▶ _Job_
Retype each record below word for word. Leave the pictures out.
--- START Input material ---
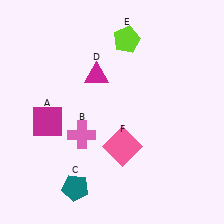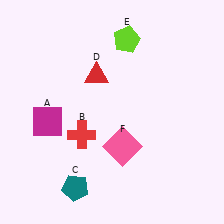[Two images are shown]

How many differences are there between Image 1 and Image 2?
There are 2 differences between the two images.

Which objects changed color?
B changed from pink to red. D changed from magenta to red.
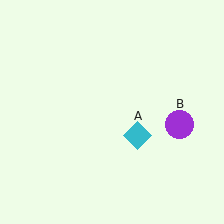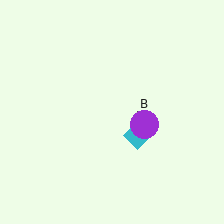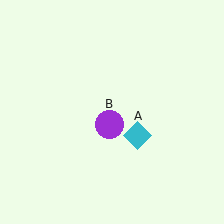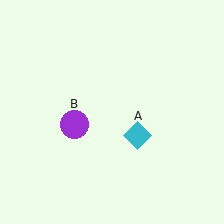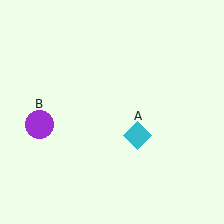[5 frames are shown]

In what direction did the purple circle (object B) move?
The purple circle (object B) moved left.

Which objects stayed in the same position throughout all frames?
--- END Input material ---
▶ _Solution for this task_
[Two images are shown]

How many differences are there between Image 1 and Image 2?
There are 2 differences between the two images.

Which objects changed color?
B changed from pink to red. D changed from magenta to red.
[5 frames are shown]

In what direction did the purple circle (object B) move?
The purple circle (object B) moved left.

Which objects stayed in the same position throughout all frames?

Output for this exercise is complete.